## DATA FOR PROCESSING:
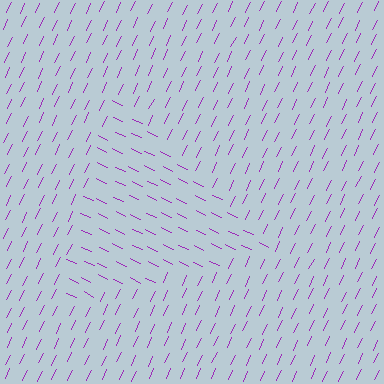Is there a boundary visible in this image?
Yes, there is a texture boundary formed by a change in line orientation.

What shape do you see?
I see a triangle.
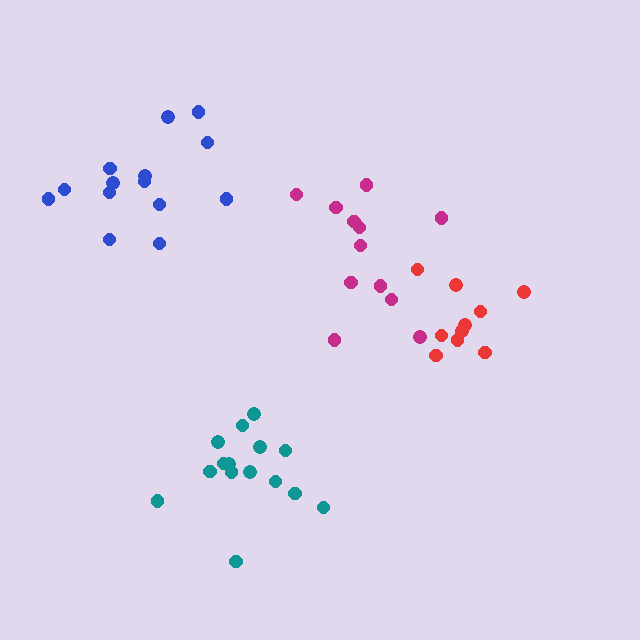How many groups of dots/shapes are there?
There are 4 groups.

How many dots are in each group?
Group 1: 10 dots, Group 2: 12 dots, Group 3: 15 dots, Group 4: 14 dots (51 total).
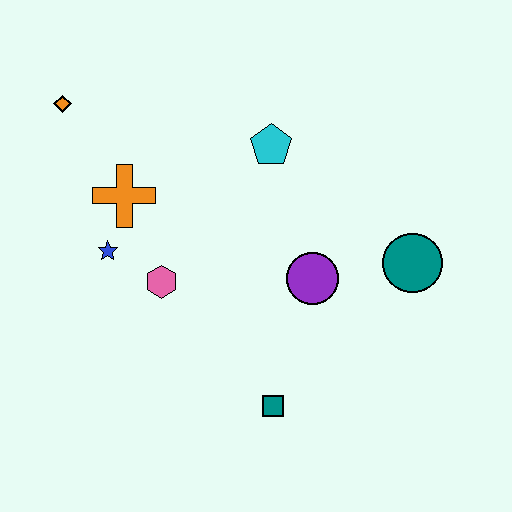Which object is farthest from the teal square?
The orange diamond is farthest from the teal square.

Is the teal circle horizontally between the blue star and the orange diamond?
No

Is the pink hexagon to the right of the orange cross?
Yes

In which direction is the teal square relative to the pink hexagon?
The teal square is below the pink hexagon.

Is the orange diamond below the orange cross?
No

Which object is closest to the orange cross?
The blue star is closest to the orange cross.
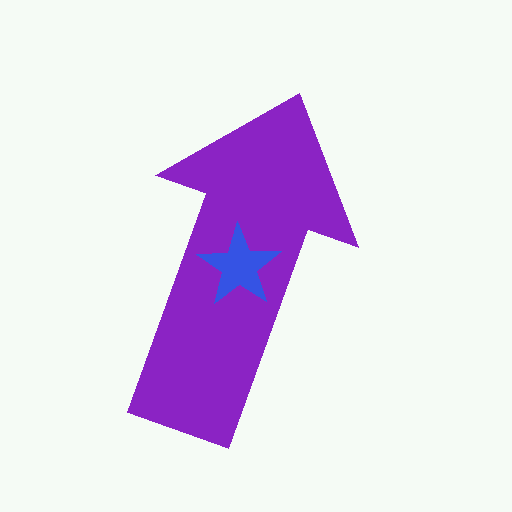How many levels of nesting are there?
2.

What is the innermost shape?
The blue star.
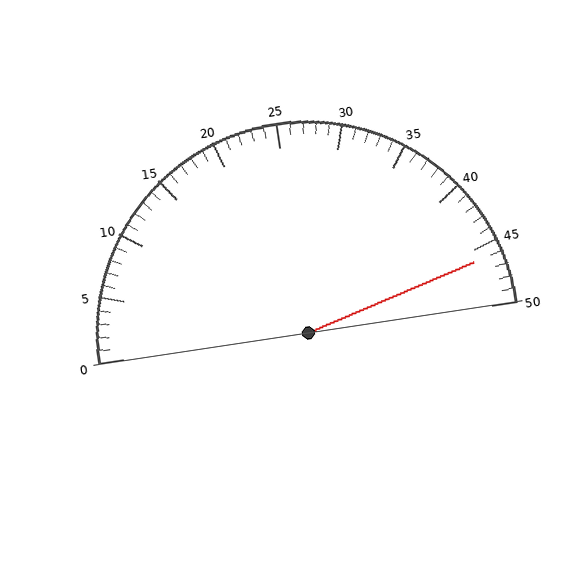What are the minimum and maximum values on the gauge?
The gauge ranges from 0 to 50.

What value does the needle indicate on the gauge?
The needle indicates approximately 46.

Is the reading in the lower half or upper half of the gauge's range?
The reading is in the upper half of the range (0 to 50).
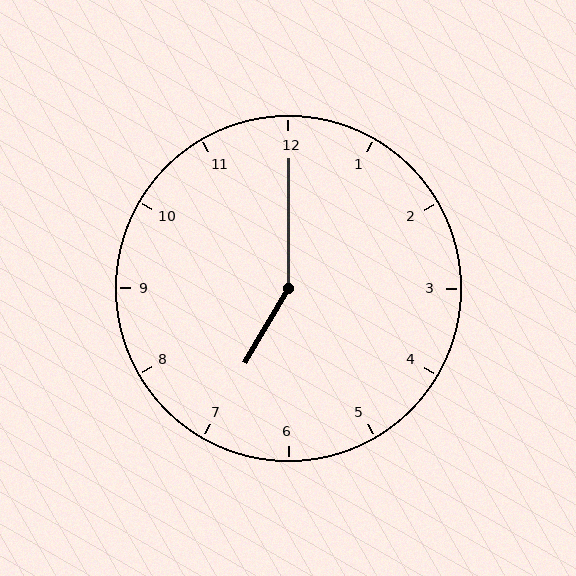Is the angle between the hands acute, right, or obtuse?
It is obtuse.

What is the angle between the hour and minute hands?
Approximately 150 degrees.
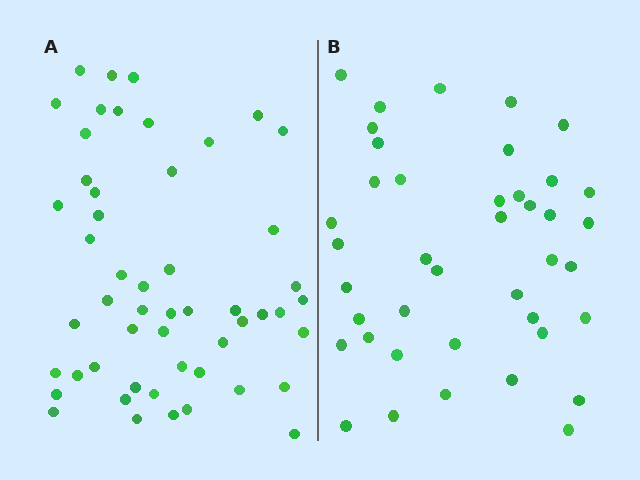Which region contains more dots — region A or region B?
Region A (the left region) has more dots.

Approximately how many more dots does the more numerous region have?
Region A has roughly 12 or so more dots than region B.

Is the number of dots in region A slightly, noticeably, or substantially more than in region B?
Region A has noticeably more, but not dramatically so. The ratio is roughly 1.3 to 1.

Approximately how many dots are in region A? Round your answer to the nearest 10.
About 50 dots. (The exact count is 52, which rounds to 50.)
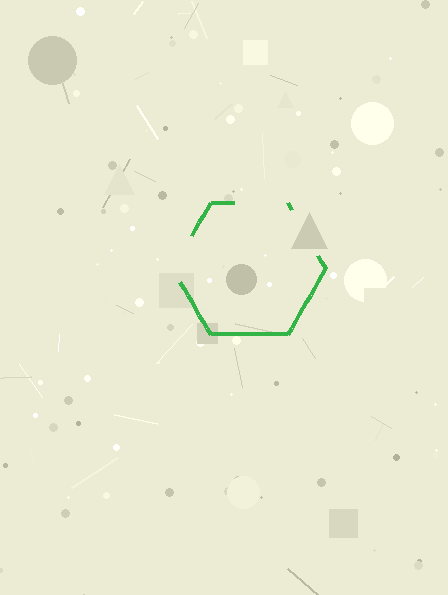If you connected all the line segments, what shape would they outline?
They would outline a hexagon.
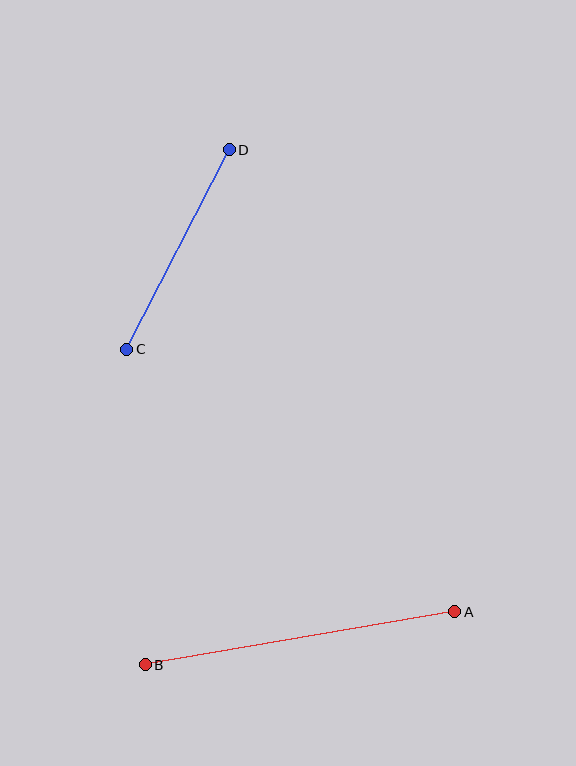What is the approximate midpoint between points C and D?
The midpoint is at approximately (178, 249) pixels.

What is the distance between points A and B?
The distance is approximately 314 pixels.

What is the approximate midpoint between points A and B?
The midpoint is at approximately (300, 638) pixels.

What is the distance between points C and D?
The distance is approximately 224 pixels.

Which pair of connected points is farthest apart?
Points A and B are farthest apart.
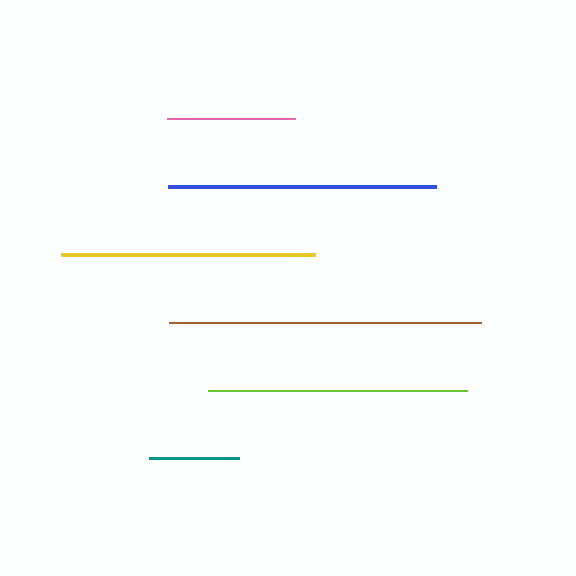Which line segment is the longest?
The brown line is the longest at approximately 312 pixels.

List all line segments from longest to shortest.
From longest to shortest: brown, blue, lime and yellow (about equal), pink, teal.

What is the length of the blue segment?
The blue segment is approximately 268 pixels long.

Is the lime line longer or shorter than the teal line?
The lime line is longer than the teal line.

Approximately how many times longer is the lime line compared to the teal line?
The lime line is approximately 2.9 times the length of the teal line.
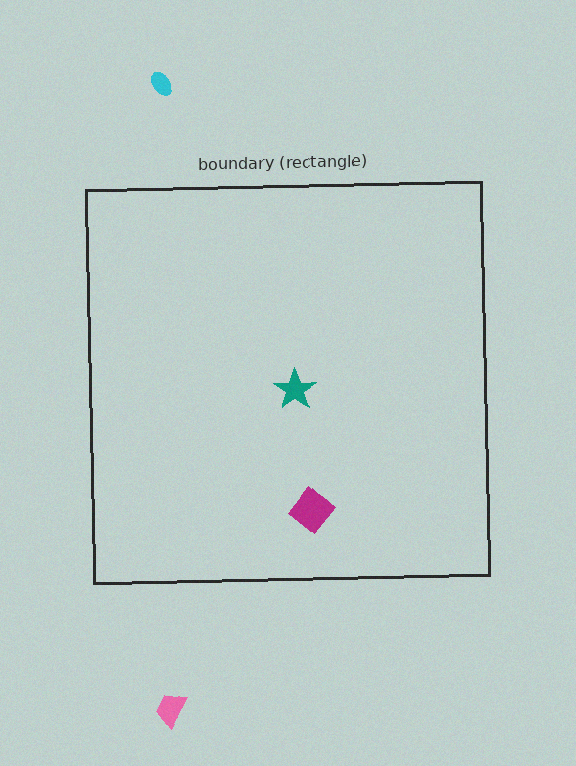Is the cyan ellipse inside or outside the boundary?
Outside.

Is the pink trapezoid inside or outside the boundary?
Outside.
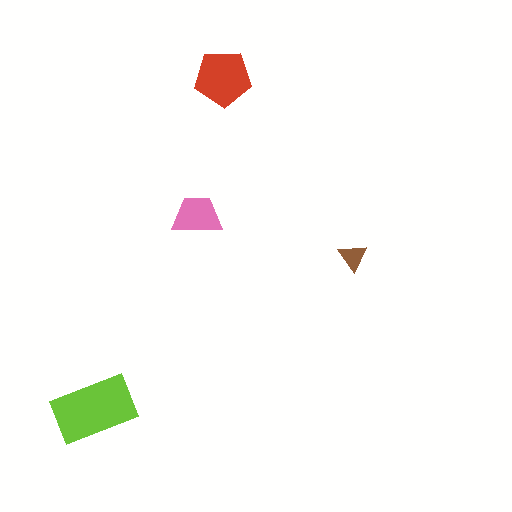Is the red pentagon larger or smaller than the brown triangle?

## STATED EXERCISE:
From the material above, reproduce everything verbatim except the pictures.

## RESPONSE:
Is there a boundary visible in this image?
Yes, there is a texture boundary formed by a change in line orientation.

What shape do you see?
I see a triangle.
How many groups of dots/shapes are there?
There are 4 groups.

How many dots are in each group?
Group 1: 10 dots, Group 2: 12 dots, Group 3: 15 dots, Group 4: 14 dots (51 total).
Which object is farthest from the teal square?
The orange diamond is farthest from the teal square.

Is the teal circle horizontally between the blue star and the orange diamond?
No

Is the pink hexagon to the right of the orange cross?
Yes

In which direction is the teal square relative to the pink hexagon?
The teal square is below the pink hexagon.

Is the orange diamond below the orange cross?
No

Which object is closest to the orange cross?
The blue star is closest to the orange cross.
How many levels of nesting are there?
2.

What is the innermost shape?
The blue star.
What are the minimum and maximum values on the gauge?
The gauge ranges from 0 to 50.

What value does the needle indicate on the gauge?
The needle indicates approximately 46.

Is the reading in the lower half or upper half of the gauge's range?
The reading is in the upper half of the range (0 to 50).
Is the angle between the hands acute, right, or obtuse?
It is obtuse.

What is the angle between the hour and minute hands?
Approximately 150 degrees.
Which region contains more dots — region A or region B?
Region A (the left region) has more dots.

Approximately how many more dots does the more numerous region have?
Region A has roughly 12 or so more dots than region B.

Is the number of dots in region A slightly, noticeably, or substantially more than in region B?
Region A has noticeably more, but not dramatically so. The ratio is roughly 1.3 to 1.

Approximately how many dots are in region A? Round your answer to the nearest 10.
About 50 dots. (The exact count is 52, which rounds to 50.)
If you connected all the line segments, what shape would they outline?
They would outline a hexagon.
What is the approximate midpoint between points C and D?
The midpoint is at approximately (178, 249) pixels.

What is the distance between points A and B?
The distance is approximately 314 pixels.

What is the approximate midpoint between points A and B?
The midpoint is at approximately (300, 638) pixels.

What is the distance between points C and D?
The distance is approximately 224 pixels.

Which pair of connected points is farthest apart?
Points A and B are farthest apart.
Which line segment is the longest?
The brown line is the longest at approximately 312 pixels.

List all line segments from longest to shortest.
From longest to shortest: brown, blue, lime and yellow (about equal), pink, teal.

What is the length of the blue segment?
The blue segment is approximately 268 pixels long.

Is the lime line longer or shorter than the teal line?
The lime line is longer than the teal line.

Approximately how many times longer is the lime line compared to the teal line?
The lime line is approximately 2.9 times the length of the teal line.
Is the cyan ellipse inside or outside the boundary?
Outside.

Is the pink trapezoid inside or outside the boundary?
Outside.
Is the red pentagon larger or smaller than the brown triangle?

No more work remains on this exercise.